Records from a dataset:

__________________________________________________

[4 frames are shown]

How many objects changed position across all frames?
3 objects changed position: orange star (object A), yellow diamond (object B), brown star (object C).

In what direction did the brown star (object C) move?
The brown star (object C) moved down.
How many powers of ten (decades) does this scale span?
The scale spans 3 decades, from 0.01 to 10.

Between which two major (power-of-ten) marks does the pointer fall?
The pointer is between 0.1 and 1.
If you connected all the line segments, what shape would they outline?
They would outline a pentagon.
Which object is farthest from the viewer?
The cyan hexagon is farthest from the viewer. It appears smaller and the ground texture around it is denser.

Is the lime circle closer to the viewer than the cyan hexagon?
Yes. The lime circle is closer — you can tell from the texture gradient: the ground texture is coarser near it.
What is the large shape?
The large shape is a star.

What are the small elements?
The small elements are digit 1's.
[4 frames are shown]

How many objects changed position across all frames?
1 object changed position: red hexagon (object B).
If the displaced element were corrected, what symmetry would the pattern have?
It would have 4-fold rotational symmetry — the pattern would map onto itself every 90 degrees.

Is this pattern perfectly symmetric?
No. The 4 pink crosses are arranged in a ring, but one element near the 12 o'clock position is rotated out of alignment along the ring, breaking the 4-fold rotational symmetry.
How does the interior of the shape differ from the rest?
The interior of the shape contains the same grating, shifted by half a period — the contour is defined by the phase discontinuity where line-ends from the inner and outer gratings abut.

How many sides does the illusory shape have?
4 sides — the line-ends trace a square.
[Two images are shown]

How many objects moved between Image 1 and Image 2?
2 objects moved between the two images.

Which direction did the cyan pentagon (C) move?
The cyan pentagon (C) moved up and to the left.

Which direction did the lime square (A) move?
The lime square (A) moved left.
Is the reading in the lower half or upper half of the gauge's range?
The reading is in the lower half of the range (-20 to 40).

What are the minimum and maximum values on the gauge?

__________________________________________________

-- WHAT TO DO --
All of the records must be retyped exactly as they are.

-- RESPONSE FOR THIS EXERCISE --
[4 frames are shown]

How many objects changed position across all frames?
3 objects changed position: orange star (object A), yellow diamond (object B), brown star (object C).

In what direction did the brown star (object C) move?
The brown star (object C) moved down.
How many powers of ten (decades) does this scale span?
The scale spans 3 decades, from 0.01 to 10.

Between which two major (power-of-ten) marks does the pointer fall?
The pointer is between 0.1 and 1.
If you connected all the line segments, what shape would they outline?
They would outline a pentagon.
Which object is farthest from the viewer?
The cyan hexagon is farthest from the viewer. It appears smaller and the ground texture around it is denser.

Is the lime circle closer to the viewer than the cyan hexagon?
Yes. The lime circle is closer — you can tell from the texture gradient: the ground texture is coarser near it.
What is the large shape?
The large shape is a star.

What are the small elements?
The small elements are digit 1's.
[4 frames are shown]

How many objects changed position across all frames?
1 object changed position: red hexagon (object B).
If the displaced element were corrected, what symmetry would the pattern have?
It would have 4-fold rotational symmetry — the pattern would map onto itself every 90 degrees.

Is this pattern perfectly symmetric?
No. The 4 pink crosses are arranged in a ring, but one element near the 12 o'clock position is rotated out of alignment along the ring, breaking the 4-fold rotational symmetry.
How does the interior of the shape differ from the rest?
The interior of the shape contains the same grating, shifted by half a period — the contour is defined by the phase discontinuity where line-ends from the inner and outer gratings abut.

How many sides does the illusory shape have?
4 sides — the line-ends trace a square.
[Two images are shown]

How many objects moved between Image 1 and Image 2?
2 objects moved between the two images.

Which direction did the cyan pentagon (C) move?
The cyan pentagon (C) moved up and to the left.

Which direction did the lime square (A) move?
The lime square (A) moved left.
Is the reading in the lower half or upper half of the gauge's range?
The reading is in the lower half of the range (-20 to 40).

What are the minimum and maximum values on the gauge?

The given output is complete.